AIM » Repeat, exactly, the run of lines that opens with the line containing "Which f-stop is the index mark closest to?" and closes with the line containing "What are the widest", and leave all other lines out.

Dataset items
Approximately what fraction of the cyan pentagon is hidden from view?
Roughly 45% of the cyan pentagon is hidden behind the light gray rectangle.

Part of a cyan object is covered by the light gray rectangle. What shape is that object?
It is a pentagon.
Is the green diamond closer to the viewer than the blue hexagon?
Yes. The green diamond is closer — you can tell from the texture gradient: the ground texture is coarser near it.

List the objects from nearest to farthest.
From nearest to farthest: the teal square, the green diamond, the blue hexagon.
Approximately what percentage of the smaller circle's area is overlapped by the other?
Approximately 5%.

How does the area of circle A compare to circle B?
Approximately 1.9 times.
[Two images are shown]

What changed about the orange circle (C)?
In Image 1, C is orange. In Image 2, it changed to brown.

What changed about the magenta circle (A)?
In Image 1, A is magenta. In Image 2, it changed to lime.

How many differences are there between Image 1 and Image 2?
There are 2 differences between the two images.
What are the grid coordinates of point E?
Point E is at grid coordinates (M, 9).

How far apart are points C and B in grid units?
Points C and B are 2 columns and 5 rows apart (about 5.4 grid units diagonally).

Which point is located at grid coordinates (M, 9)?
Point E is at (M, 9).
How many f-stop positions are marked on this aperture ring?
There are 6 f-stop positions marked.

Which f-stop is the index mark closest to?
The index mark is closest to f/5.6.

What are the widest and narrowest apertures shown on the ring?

==

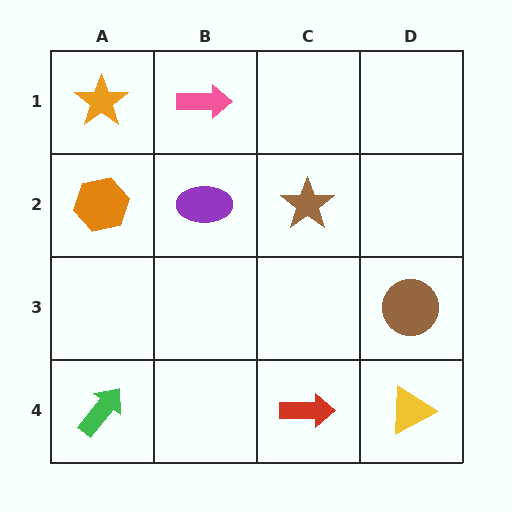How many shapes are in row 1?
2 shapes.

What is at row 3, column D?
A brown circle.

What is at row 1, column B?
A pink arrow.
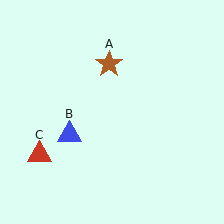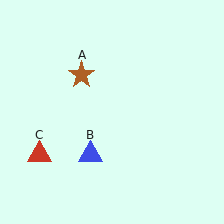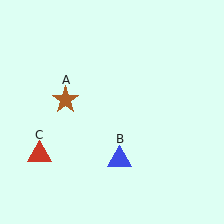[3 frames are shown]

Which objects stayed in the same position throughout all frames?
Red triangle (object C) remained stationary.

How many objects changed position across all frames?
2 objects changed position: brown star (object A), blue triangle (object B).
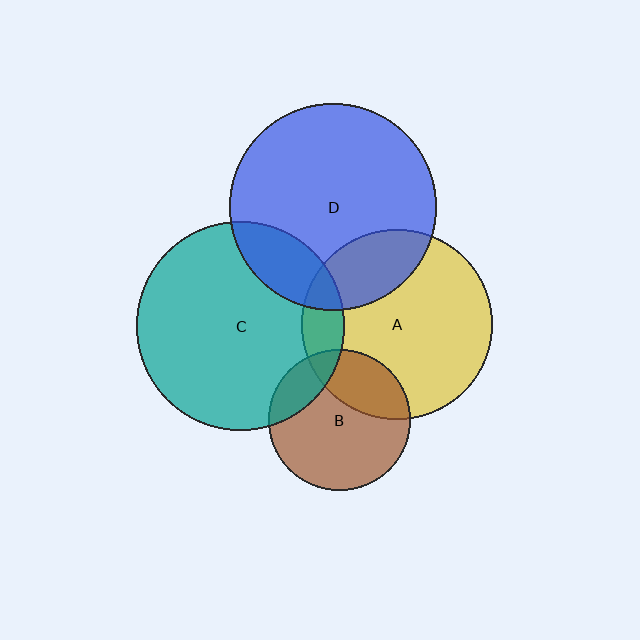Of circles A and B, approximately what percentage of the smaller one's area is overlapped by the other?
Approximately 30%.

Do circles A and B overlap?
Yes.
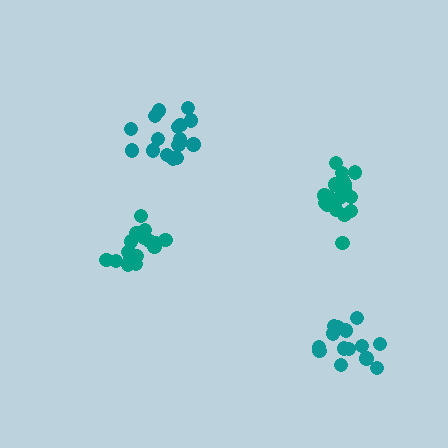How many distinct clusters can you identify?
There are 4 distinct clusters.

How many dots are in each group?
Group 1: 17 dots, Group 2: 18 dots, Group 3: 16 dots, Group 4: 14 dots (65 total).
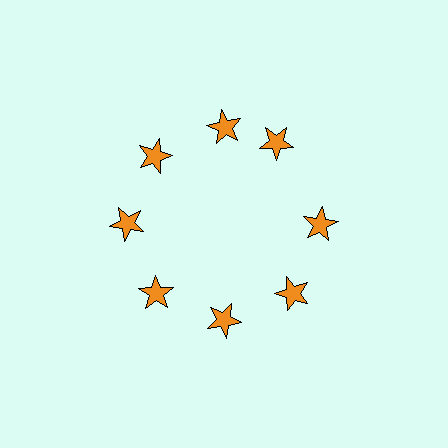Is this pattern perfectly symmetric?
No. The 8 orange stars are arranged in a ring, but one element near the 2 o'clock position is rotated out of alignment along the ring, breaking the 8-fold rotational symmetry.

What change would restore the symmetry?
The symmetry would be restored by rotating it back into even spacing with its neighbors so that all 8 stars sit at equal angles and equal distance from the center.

REPLY »
Which f-stop is the index mark closest to?
The index mark is closest to f/5.6.

What are the widest and narrowest apertures shown on the ring?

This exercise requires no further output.